__Problem statement__: Omit all pictures and transcribe only the lines in the entries below that run from the line with "What shapes are adjacent to row 1, column B?" through the line with "[Two images are shown]".

__Data for this exercise__:
———

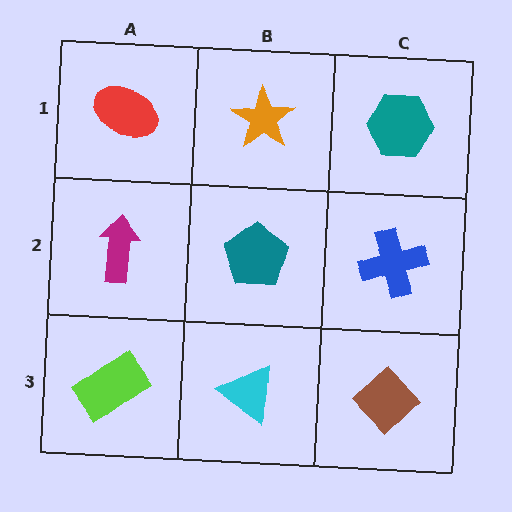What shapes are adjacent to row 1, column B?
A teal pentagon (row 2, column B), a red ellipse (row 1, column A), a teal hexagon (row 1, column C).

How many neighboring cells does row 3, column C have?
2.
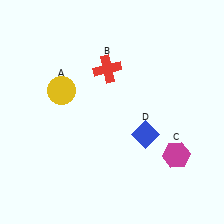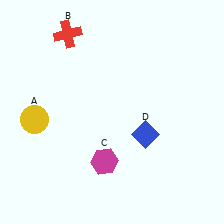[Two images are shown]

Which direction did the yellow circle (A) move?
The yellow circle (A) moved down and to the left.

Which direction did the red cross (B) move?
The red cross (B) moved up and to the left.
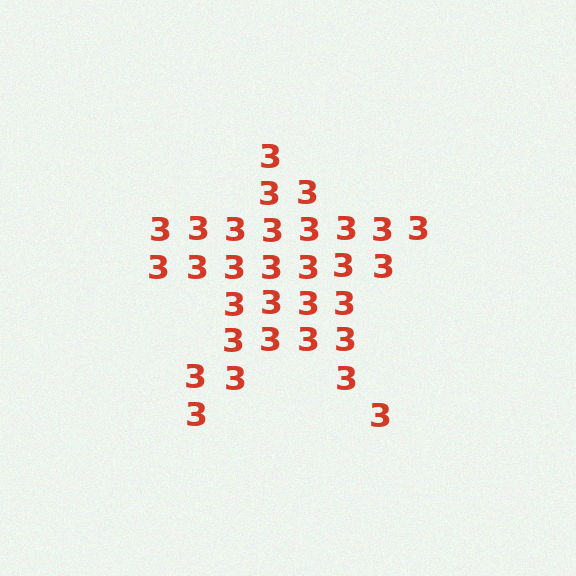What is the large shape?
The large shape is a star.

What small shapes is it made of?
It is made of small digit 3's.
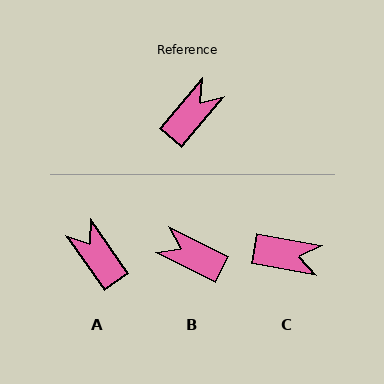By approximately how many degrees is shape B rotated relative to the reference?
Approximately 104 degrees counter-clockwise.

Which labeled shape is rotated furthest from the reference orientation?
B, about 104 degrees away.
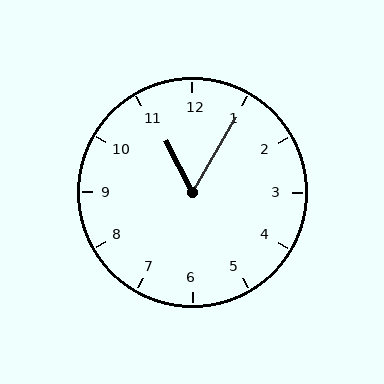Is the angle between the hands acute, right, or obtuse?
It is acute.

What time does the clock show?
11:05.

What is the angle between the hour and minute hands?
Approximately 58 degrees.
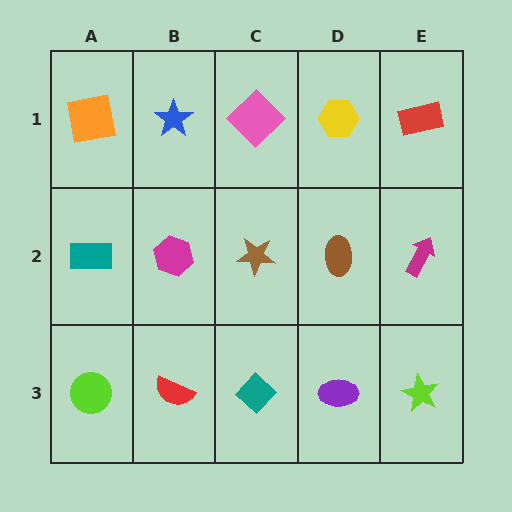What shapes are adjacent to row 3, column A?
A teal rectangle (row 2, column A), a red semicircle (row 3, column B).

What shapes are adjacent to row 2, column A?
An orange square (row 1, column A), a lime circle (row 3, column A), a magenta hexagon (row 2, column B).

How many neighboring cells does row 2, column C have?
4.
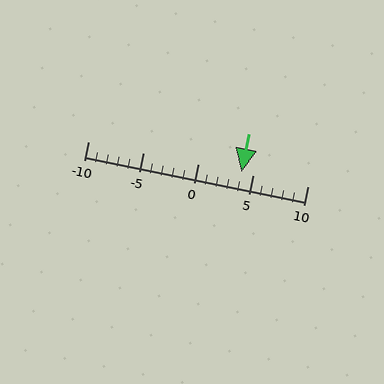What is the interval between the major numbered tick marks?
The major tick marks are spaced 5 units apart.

———

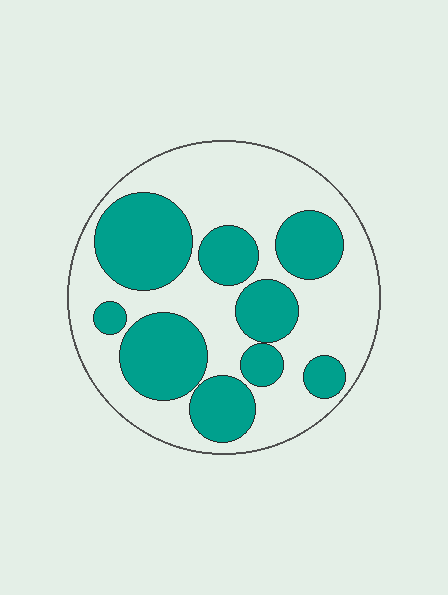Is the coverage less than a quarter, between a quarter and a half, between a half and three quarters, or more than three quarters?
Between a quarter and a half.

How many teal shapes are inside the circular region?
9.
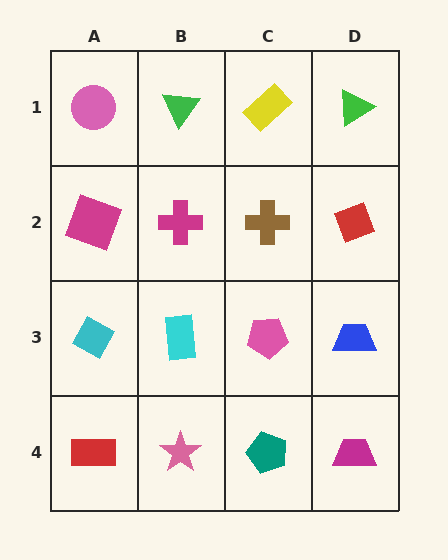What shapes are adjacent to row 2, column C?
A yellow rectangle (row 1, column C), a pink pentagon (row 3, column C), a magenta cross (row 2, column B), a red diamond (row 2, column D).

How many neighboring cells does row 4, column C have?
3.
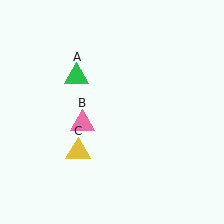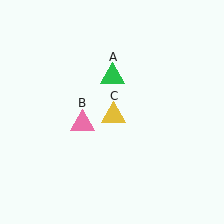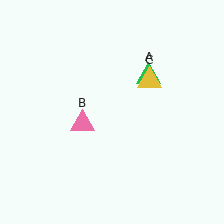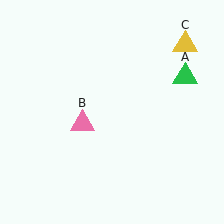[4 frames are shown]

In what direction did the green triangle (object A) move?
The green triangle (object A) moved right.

———

__Task result__:
What shapes are adjacent to row 1, column B?
A teal pentagon (row 2, column B), a red ellipse (row 1, column A), a teal hexagon (row 1, column C).

How many neighboring cells does row 3, column C have?
2.
[Two images are shown]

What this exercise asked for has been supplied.